What is expected:
Begin at the line that contains "What colors correspond to each cluster?", stop after the line that contains "Which pair of", and reproduce only that span, unaltered.

Given records:
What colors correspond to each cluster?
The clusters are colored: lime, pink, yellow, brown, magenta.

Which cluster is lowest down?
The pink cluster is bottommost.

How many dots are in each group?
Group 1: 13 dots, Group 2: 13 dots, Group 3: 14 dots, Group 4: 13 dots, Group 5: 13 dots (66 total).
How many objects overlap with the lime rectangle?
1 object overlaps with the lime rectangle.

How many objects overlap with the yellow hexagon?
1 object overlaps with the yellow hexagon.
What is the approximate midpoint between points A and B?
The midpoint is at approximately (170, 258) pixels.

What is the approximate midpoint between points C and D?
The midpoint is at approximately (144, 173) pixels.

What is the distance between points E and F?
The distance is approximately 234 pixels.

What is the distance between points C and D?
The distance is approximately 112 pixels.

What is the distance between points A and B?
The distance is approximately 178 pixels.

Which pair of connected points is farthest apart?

==

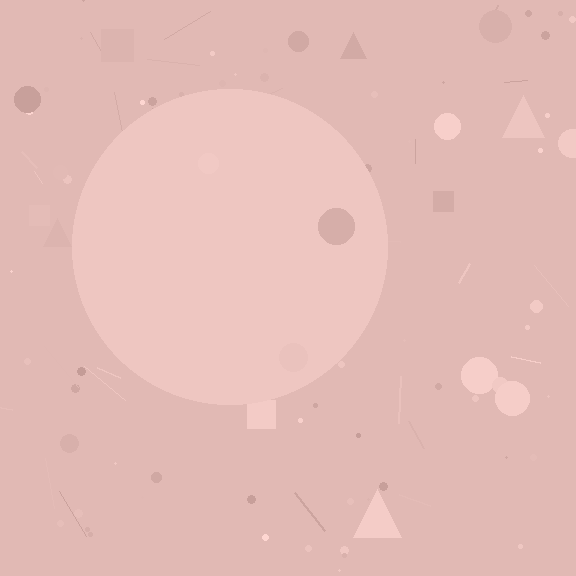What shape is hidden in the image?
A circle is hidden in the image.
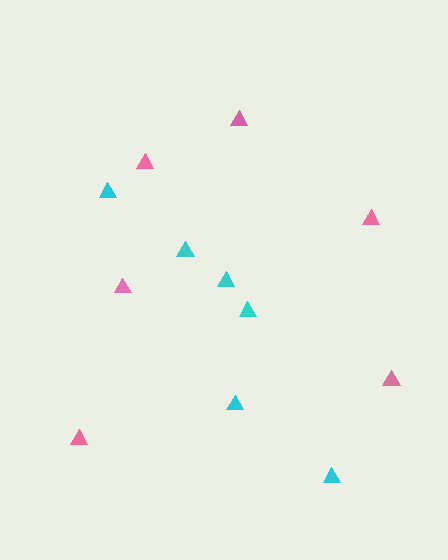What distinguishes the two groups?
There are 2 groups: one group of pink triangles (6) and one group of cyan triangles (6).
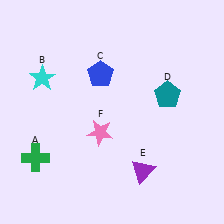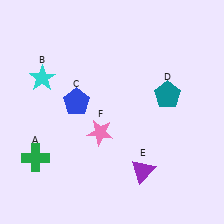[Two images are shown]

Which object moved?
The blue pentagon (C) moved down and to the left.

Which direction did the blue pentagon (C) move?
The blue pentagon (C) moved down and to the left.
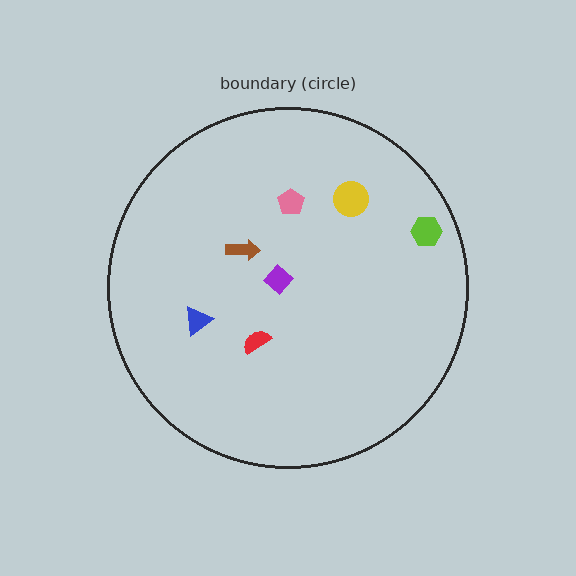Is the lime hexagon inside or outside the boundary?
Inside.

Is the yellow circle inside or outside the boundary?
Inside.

Finished exercise:
What colors correspond to each cluster?
The clusters are colored: lime, pink, yellow, brown, magenta.

Which cluster is lowest down?
The pink cluster is bottommost.

How many dots are in each group?
Group 1: 13 dots, Group 2: 13 dots, Group 3: 14 dots, Group 4: 13 dots, Group 5: 13 dots (66 total).
How many objects overlap with the lime rectangle?
1 object overlaps with the lime rectangle.

How many objects overlap with the yellow hexagon?
1 object overlaps with the yellow hexagon.
What is the approximate midpoint between points A and B?
The midpoint is at approximately (170, 258) pixels.

What is the approximate midpoint between points C and D?
The midpoint is at approximately (144, 173) pixels.

What is the distance between points E and F?
The distance is approximately 234 pixels.

What is the distance between points C and D?
The distance is approximately 112 pixels.

What is the distance between points A and B?
The distance is approximately 178 pixels.

Which pair of connected points is farthest apart?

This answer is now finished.